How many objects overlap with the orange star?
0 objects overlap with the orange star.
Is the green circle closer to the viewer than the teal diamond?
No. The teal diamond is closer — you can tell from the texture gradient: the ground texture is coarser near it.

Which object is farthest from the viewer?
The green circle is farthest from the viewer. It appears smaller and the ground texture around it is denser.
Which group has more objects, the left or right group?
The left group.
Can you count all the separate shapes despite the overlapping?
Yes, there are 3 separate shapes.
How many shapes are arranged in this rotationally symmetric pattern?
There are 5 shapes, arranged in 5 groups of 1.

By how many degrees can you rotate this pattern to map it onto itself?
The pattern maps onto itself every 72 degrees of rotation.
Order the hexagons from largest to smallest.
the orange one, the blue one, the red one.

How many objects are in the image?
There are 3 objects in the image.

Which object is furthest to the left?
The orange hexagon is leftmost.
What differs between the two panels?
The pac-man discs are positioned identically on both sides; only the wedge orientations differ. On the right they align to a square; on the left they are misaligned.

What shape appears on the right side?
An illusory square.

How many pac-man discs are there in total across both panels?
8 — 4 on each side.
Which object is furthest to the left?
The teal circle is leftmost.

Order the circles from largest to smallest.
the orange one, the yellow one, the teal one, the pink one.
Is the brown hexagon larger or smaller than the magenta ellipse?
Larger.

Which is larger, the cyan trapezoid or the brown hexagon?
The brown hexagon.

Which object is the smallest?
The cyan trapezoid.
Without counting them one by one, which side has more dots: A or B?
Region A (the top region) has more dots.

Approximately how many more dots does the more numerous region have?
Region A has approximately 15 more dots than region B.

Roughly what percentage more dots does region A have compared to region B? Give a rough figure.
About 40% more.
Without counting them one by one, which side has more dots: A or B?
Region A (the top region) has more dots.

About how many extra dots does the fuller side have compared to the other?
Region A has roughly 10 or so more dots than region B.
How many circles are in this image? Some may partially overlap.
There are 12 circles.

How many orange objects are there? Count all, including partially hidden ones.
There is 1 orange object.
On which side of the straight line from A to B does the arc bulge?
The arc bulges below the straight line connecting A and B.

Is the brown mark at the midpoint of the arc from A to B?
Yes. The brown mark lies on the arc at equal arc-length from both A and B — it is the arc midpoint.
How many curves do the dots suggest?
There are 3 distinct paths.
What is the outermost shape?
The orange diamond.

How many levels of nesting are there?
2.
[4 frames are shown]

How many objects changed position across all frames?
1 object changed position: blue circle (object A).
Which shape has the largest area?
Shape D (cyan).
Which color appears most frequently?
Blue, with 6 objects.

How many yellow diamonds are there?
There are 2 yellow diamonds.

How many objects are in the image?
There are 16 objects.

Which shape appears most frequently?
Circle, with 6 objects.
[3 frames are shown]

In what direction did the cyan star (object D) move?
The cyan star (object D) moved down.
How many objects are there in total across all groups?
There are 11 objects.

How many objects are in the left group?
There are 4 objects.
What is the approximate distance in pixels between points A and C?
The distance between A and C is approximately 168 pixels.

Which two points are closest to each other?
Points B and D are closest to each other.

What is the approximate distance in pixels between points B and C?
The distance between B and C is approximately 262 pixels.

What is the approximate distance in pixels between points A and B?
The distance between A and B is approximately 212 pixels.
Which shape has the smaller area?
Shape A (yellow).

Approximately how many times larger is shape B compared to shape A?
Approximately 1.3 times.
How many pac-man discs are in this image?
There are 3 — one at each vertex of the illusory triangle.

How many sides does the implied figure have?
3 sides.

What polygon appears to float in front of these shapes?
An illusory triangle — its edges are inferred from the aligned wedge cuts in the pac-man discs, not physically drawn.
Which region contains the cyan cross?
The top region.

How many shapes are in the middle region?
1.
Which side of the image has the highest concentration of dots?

....

__OBJECTIVE__
Copy whichever lines in the listing above contain the word "shown".

__THE ANSWER__
[4 frames are shown]
[3 frames are shown]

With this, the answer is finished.